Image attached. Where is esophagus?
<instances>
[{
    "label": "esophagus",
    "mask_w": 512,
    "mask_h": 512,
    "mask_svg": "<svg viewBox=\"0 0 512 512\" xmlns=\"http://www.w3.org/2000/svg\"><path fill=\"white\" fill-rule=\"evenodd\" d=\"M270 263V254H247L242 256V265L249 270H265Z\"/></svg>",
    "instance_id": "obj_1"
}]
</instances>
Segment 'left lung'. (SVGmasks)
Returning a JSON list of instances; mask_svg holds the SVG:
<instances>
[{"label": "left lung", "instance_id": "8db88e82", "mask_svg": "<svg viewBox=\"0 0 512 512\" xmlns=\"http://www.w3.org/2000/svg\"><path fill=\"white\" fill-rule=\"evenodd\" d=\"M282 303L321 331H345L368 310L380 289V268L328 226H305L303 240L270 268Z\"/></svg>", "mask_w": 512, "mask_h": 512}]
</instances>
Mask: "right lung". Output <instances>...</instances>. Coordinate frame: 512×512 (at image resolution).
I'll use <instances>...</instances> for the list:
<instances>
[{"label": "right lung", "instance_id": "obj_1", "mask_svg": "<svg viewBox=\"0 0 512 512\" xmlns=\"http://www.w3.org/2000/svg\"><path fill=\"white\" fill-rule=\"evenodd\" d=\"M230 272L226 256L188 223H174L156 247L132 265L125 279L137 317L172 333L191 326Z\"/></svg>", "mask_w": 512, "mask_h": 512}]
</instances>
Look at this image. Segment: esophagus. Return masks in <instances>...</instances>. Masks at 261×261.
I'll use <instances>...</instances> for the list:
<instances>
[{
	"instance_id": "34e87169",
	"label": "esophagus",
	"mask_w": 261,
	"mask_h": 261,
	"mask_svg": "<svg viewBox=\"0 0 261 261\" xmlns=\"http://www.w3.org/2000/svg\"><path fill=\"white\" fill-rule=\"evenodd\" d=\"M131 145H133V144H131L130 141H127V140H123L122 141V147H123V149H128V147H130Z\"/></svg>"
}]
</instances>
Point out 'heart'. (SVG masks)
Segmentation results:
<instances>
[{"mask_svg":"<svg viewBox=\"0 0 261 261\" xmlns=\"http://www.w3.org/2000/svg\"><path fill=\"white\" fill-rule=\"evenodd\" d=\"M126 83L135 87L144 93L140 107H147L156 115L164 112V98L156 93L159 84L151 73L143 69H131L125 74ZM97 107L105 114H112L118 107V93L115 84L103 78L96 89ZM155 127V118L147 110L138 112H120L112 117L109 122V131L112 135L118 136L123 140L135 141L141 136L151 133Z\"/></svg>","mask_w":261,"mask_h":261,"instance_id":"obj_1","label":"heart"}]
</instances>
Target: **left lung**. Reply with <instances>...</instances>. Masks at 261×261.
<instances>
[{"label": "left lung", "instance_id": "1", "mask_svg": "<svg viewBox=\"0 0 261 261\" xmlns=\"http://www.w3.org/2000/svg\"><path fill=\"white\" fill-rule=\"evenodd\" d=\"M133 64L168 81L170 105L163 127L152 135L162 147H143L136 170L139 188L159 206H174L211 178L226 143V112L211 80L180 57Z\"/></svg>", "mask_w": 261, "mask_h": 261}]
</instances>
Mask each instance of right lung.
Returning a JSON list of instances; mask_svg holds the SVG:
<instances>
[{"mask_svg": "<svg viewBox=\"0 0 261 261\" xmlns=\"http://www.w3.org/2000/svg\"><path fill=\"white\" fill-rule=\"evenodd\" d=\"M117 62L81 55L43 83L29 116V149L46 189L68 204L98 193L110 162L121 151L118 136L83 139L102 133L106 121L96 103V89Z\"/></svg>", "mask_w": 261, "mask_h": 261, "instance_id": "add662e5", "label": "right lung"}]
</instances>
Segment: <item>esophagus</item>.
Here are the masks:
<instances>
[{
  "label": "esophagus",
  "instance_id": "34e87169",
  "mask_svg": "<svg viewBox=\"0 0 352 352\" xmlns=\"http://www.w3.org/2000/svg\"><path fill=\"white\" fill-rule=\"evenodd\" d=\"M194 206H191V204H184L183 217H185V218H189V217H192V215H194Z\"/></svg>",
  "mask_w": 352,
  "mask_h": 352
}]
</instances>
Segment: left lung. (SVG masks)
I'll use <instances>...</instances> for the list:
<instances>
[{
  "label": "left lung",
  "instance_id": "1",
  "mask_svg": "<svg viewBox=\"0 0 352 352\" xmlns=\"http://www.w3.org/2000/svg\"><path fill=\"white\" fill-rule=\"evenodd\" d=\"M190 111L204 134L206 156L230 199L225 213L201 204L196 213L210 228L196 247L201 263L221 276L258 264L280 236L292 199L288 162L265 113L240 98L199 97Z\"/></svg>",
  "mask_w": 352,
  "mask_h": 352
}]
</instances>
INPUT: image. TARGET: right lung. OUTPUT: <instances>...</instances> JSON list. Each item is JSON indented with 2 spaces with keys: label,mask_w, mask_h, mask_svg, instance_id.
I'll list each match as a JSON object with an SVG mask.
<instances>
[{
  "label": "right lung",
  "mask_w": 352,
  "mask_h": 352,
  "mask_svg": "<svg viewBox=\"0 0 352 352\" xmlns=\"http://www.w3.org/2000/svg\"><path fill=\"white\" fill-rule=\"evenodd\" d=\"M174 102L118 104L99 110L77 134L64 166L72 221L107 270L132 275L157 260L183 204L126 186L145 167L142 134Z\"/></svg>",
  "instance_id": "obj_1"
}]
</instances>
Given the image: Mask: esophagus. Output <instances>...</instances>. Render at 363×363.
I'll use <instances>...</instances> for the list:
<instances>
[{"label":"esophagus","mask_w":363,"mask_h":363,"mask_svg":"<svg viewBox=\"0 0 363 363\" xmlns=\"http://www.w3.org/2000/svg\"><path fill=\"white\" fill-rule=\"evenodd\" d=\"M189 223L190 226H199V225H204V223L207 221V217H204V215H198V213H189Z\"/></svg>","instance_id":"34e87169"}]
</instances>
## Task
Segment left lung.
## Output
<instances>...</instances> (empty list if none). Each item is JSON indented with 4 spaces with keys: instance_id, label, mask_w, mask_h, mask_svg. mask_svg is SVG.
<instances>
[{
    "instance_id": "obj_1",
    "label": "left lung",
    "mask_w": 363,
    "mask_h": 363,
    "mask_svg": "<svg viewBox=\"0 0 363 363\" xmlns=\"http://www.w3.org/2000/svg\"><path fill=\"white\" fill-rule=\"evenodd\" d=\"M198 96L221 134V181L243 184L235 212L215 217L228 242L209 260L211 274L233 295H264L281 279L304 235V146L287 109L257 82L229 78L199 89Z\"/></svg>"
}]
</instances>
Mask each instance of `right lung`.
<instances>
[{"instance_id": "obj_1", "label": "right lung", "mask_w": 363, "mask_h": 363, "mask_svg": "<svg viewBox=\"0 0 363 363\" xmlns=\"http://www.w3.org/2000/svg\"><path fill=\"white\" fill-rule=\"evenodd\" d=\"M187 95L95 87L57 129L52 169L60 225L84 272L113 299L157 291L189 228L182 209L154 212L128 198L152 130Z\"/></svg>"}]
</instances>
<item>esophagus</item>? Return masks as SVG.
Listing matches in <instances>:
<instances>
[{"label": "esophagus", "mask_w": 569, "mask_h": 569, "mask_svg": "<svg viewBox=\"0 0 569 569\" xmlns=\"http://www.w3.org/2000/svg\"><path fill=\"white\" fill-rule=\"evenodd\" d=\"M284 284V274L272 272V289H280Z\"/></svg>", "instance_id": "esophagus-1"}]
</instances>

§ **What to work on**: Pick out every line of the records that contains the string "indented", and copy each such line in full.

§ **Written response**:
INPUT: image. TARGET: right lung. OUTPUT: <instances>...</instances> JSON list. Each item is JSON indented with 2 spaces with keys: label,mask_w, mask_h, mask_svg, instance_id.
<instances>...</instances> (empty list if none). Each item is JSON indented with 4 spaces with keys: instance_id, label, mask_w, mask_h, mask_svg. mask_svg is SVG.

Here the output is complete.